━━━━━ Source material ━━━━━

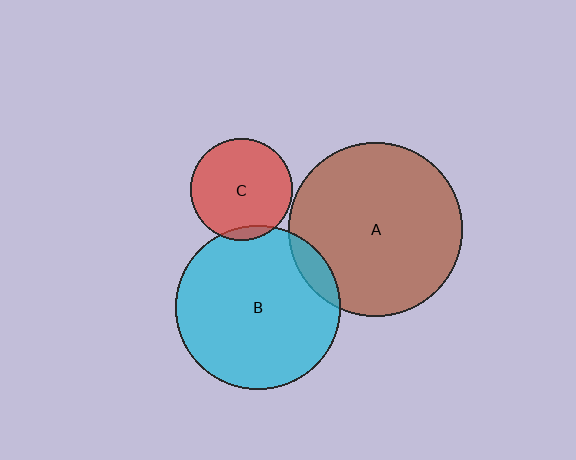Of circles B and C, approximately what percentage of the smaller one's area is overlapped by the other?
Approximately 5%.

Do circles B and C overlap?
Yes.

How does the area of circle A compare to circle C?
Approximately 2.9 times.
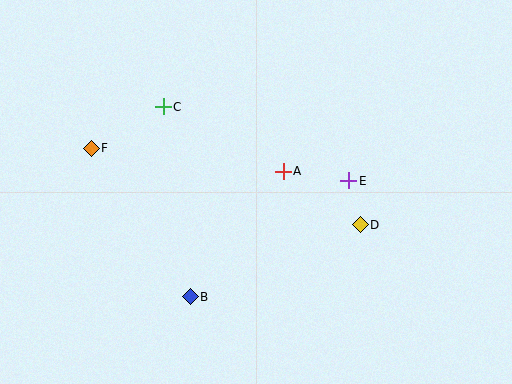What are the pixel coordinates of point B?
Point B is at (190, 297).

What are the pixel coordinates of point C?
Point C is at (163, 107).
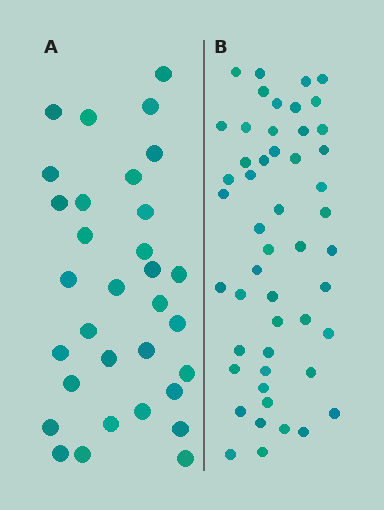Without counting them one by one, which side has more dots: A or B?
Region B (the right region) has more dots.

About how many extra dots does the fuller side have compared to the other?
Region B has approximately 20 more dots than region A.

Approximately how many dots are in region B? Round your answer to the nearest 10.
About 50 dots.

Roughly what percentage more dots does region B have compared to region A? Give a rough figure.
About 55% more.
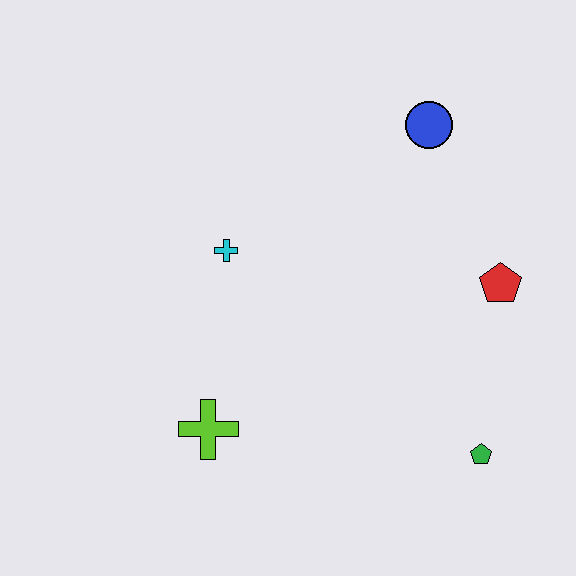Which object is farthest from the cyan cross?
The green pentagon is farthest from the cyan cross.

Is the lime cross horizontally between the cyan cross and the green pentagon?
No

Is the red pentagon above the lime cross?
Yes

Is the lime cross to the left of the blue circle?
Yes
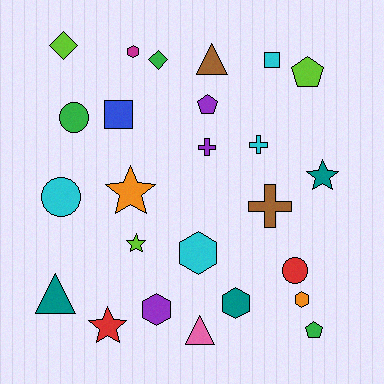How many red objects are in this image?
There are 2 red objects.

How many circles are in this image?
There are 3 circles.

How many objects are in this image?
There are 25 objects.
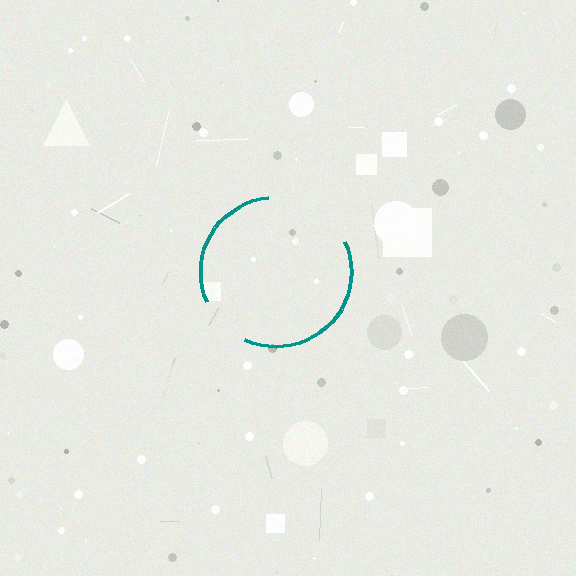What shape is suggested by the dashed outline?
The dashed outline suggests a circle.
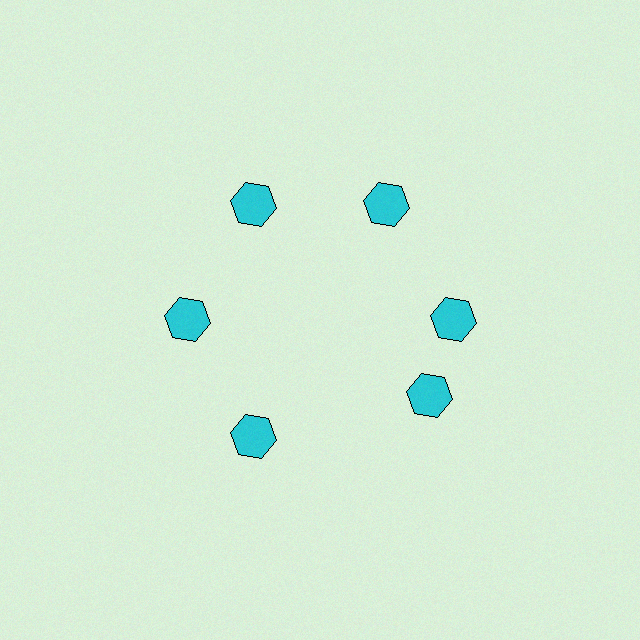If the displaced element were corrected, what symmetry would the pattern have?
It would have 6-fold rotational symmetry — the pattern would map onto itself every 60 degrees.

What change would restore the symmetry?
The symmetry would be restored by rotating it back into even spacing with its neighbors so that all 6 hexagons sit at equal angles and equal distance from the center.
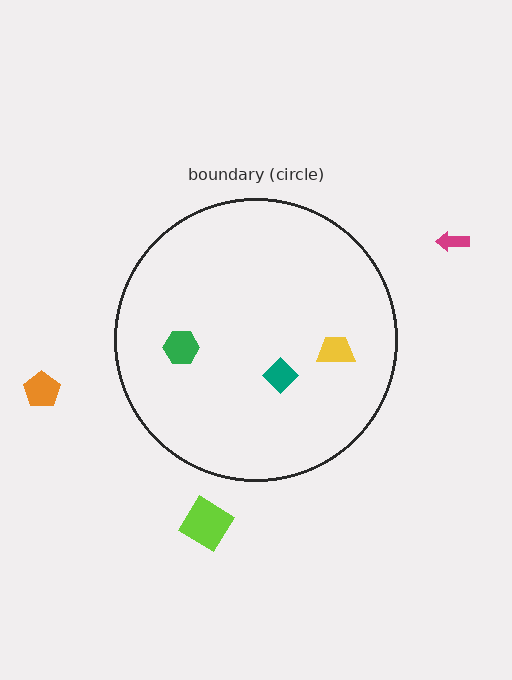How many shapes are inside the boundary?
3 inside, 3 outside.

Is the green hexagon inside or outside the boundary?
Inside.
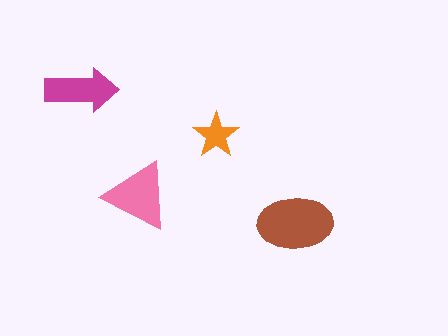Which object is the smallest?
The orange star.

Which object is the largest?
The brown ellipse.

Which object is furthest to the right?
The brown ellipse is rightmost.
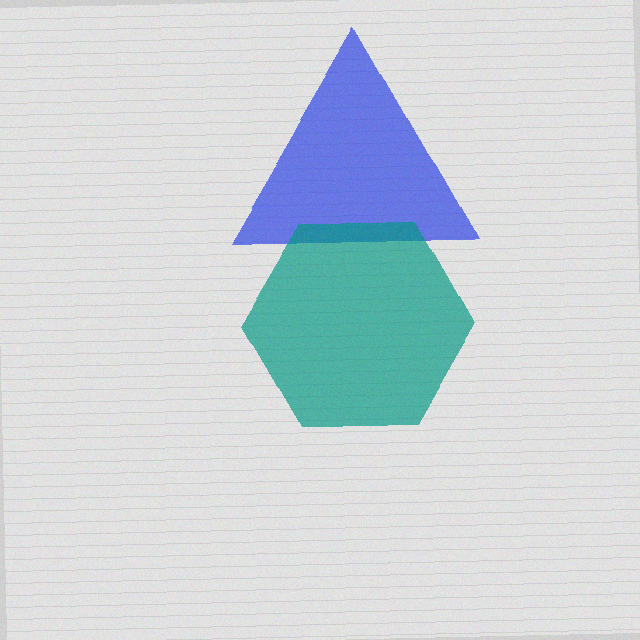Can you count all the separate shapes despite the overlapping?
Yes, there are 2 separate shapes.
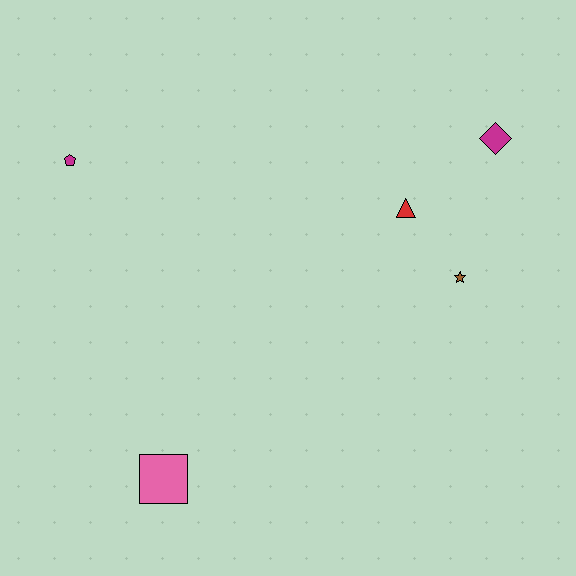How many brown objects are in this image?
There is 1 brown object.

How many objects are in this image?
There are 5 objects.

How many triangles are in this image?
There is 1 triangle.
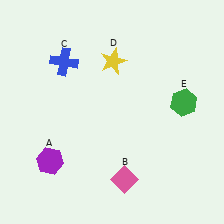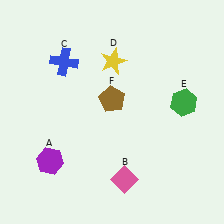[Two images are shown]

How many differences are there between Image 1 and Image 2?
There is 1 difference between the two images.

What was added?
A brown pentagon (F) was added in Image 2.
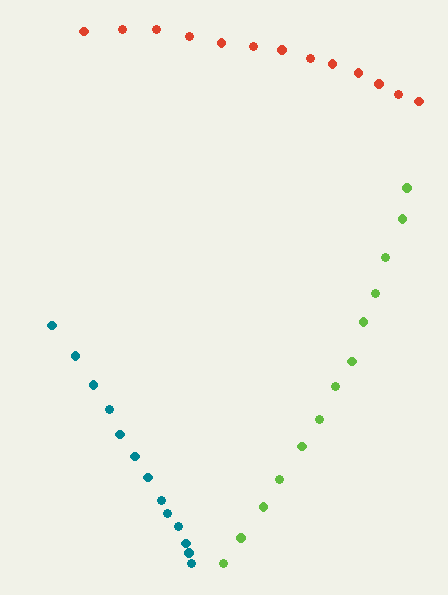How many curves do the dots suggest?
There are 3 distinct paths.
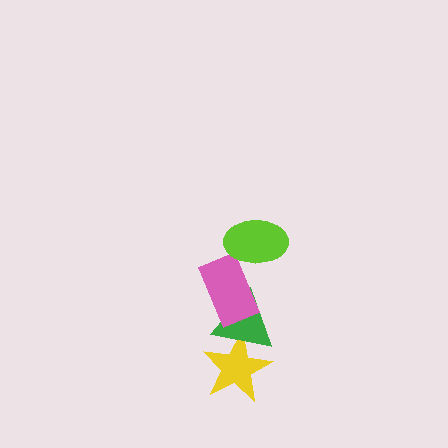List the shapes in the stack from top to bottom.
From top to bottom: the lime ellipse, the pink rectangle, the green triangle, the yellow star.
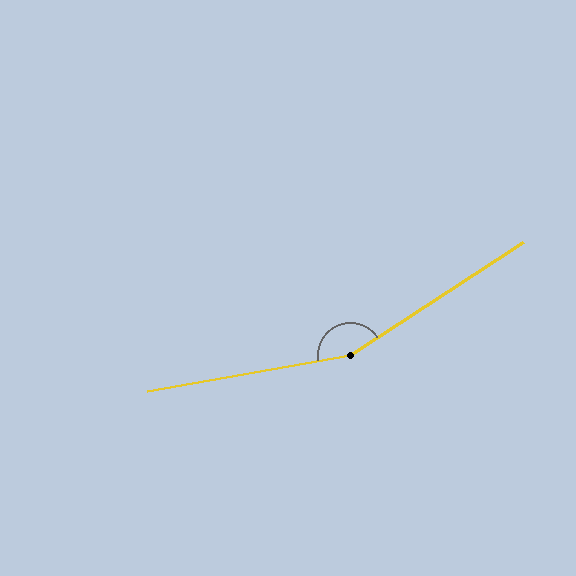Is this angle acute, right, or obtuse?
It is obtuse.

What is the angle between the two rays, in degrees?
Approximately 157 degrees.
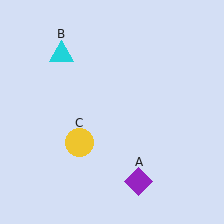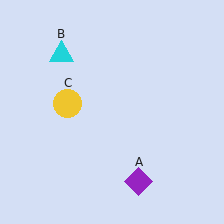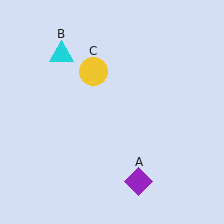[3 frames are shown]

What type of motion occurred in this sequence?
The yellow circle (object C) rotated clockwise around the center of the scene.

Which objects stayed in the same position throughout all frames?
Purple diamond (object A) and cyan triangle (object B) remained stationary.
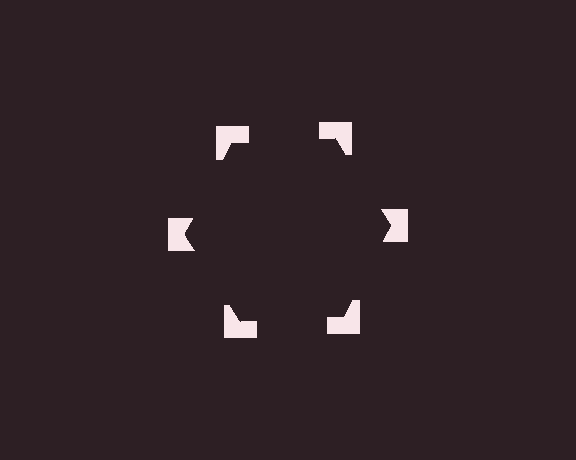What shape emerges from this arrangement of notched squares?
An illusory hexagon — its edges are inferred from the aligned wedge cuts in the notched squares, not physically drawn.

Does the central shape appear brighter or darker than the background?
It typically appears slightly darker than the background, even though no actual brightness change is drawn.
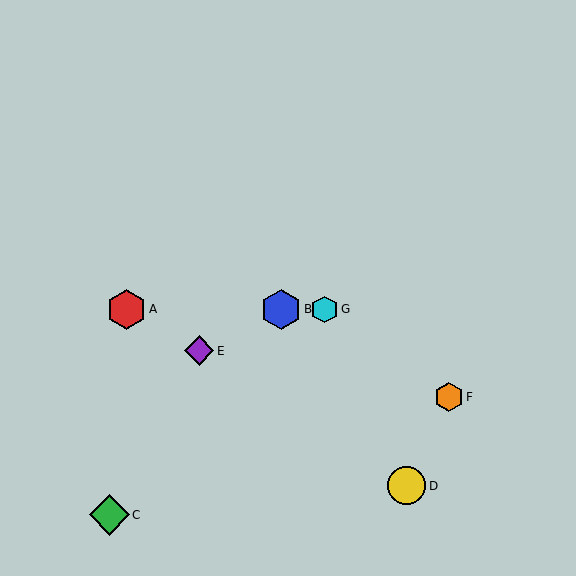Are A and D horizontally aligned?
No, A is at y≈310 and D is at y≈486.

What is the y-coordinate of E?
Object E is at y≈351.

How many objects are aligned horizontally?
3 objects (A, B, G) are aligned horizontally.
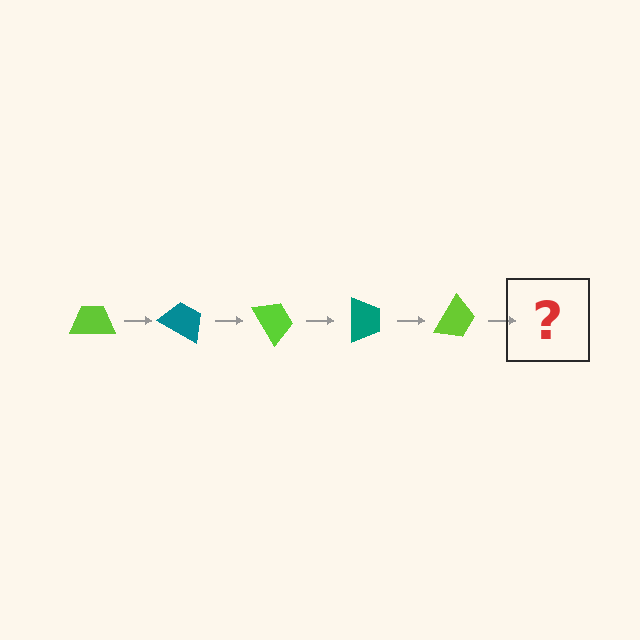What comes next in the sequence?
The next element should be a teal trapezoid, rotated 150 degrees clockwise from the start.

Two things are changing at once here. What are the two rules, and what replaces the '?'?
The two rules are that it rotates 30 degrees clockwise each step and the color cycles through lime and teal. The '?' should be a teal trapezoid, rotated 150 degrees clockwise from the start.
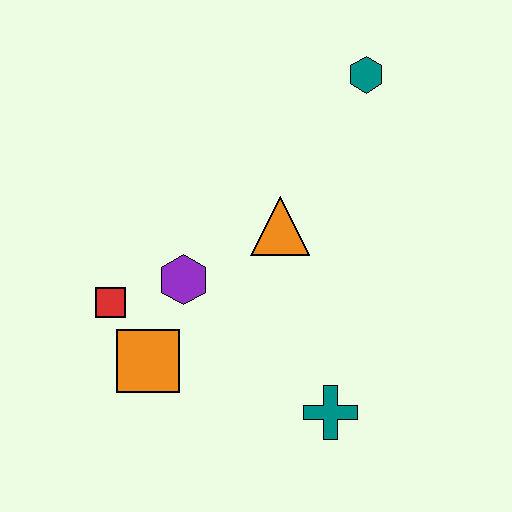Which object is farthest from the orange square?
The teal hexagon is farthest from the orange square.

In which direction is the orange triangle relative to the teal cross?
The orange triangle is above the teal cross.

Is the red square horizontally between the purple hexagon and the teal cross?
No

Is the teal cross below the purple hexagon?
Yes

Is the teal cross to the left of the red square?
No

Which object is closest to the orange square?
The red square is closest to the orange square.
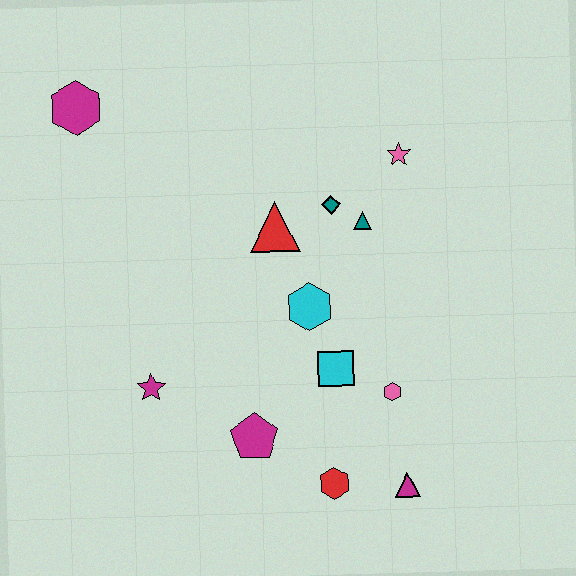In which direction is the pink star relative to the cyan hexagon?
The pink star is above the cyan hexagon.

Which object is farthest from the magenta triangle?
The magenta hexagon is farthest from the magenta triangle.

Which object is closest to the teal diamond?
The teal triangle is closest to the teal diamond.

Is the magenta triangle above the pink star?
No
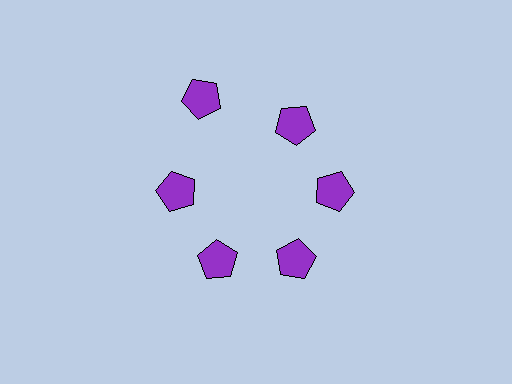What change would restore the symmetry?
The symmetry would be restored by moving it inward, back onto the ring so that all 6 pentagons sit at equal angles and equal distance from the center.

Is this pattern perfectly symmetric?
No. The 6 purple pentagons are arranged in a ring, but one element near the 11 o'clock position is pushed outward from the center, breaking the 6-fold rotational symmetry.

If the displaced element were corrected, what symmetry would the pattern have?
It would have 6-fold rotational symmetry — the pattern would map onto itself every 60 degrees.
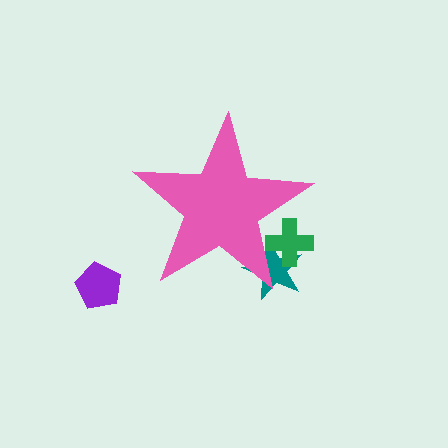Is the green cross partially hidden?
No, the green cross is fully visible.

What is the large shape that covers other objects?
A pink star.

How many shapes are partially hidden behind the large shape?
1 shape is partially hidden.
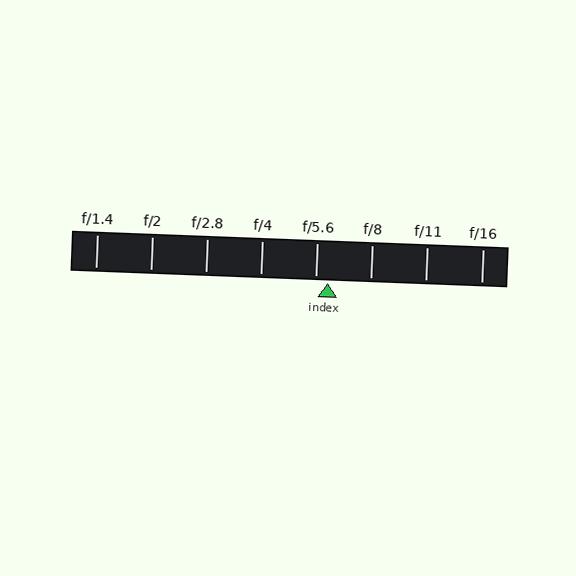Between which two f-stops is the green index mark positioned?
The index mark is between f/5.6 and f/8.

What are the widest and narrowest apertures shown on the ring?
The widest aperture shown is f/1.4 and the narrowest is f/16.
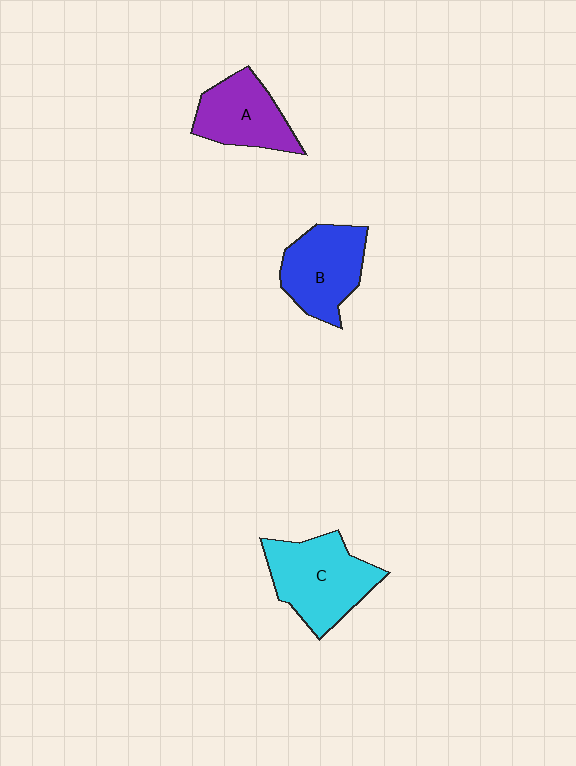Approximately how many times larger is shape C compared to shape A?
Approximately 1.3 times.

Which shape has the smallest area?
Shape A (purple).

━━━━━

Aim – Take the lines from the one containing "In which direction is the pink" through the final line of the listing above and print them exactly, including both ends but no pictures.

Final result –
In which direction is the pink star relative to the cyan hexagon?
The pink star is above the cyan hexagon.

Which object is farthest from the magenta triangle?
The magenta hexagon is farthest from the magenta triangle.

Which object is closest to the teal diamond?
The teal triangle is closest to the teal diamond.

Is the magenta triangle above the pink star?
No
What change would restore the symmetry?
The symmetry would be restored by moving it inward, back onto the ring so that all 6 pentagons sit at equal angles and equal distance from the center.

Is this pattern perfectly symmetric?
No. The 6 purple pentagons are arranged in a ring, but one element near the 11 o'clock position is pushed outward from the center, breaking the 6-fold rotational symmetry.

If the displaced element were corrected, what symmetry would the pattern have?
It would have 6-fold rotational symmetry — the pattern would map onto itself every 60 degrees.
Is the green cross partially hidden?
No, the green cross is fully visible.

What is the large shape that covers other objects?
A pink star.

How many shapes are partially hidden behind the large shape?
1 shape is partially hidden.
Between which two f-stops is the green index mark positioned?
The index mark is between f/5.6 and f/8.

What are the widest and narrowest apertures shown on the ring?
The widest aperture shown is f/1.4 and the narrowest is f/16.
Approximately how many times larger is shape C compared to shape A?
Approximately 1.3 times.

Which shape has the smallest area?
Shape A (purple).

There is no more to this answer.